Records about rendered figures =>
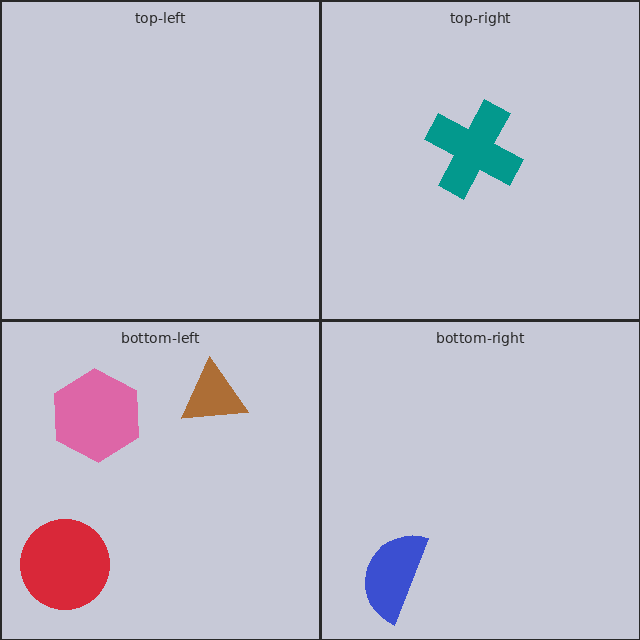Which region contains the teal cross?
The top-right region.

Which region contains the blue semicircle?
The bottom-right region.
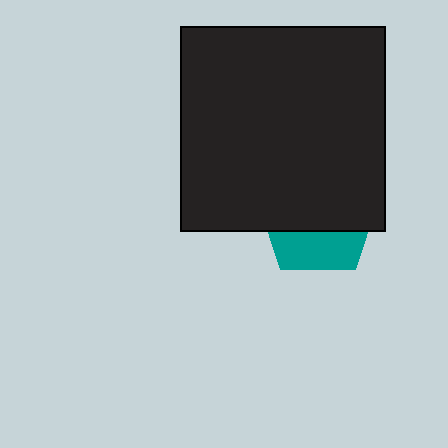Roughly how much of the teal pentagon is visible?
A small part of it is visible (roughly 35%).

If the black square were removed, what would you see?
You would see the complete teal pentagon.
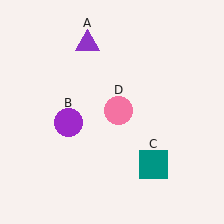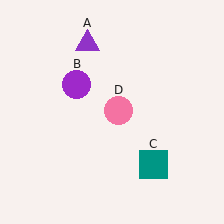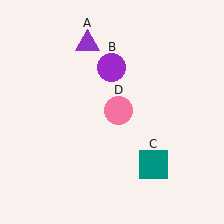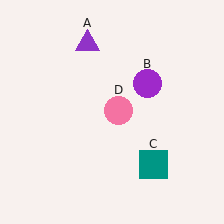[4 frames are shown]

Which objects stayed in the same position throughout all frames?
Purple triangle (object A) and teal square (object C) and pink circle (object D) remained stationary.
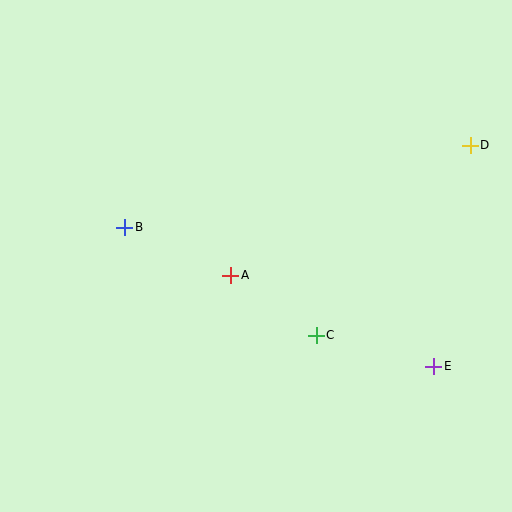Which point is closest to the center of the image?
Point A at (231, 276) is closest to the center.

Set exercise => Output precisely the lines in the material above from the line containing "Which region contains the blue semicircle?" through its last line, and omit pictures.

Solution for this task =>
Which region contains the blue semicircle?
The bottom-right region.
Roughly how much of the teal pentagon is visible?
A small part of it is visible (roughly 35%).

If the black square were removed, what would you see?
You would see the complete teal pentagon.
[4 frames are shown]

Which objects stayed in the same position throughout all frames?
Purple triangle (object A) and teal square (object C) and pink circle (object D) remained stationary.
Which point is closest to the center of the image?
Point A at (231, 276) is closest to the center.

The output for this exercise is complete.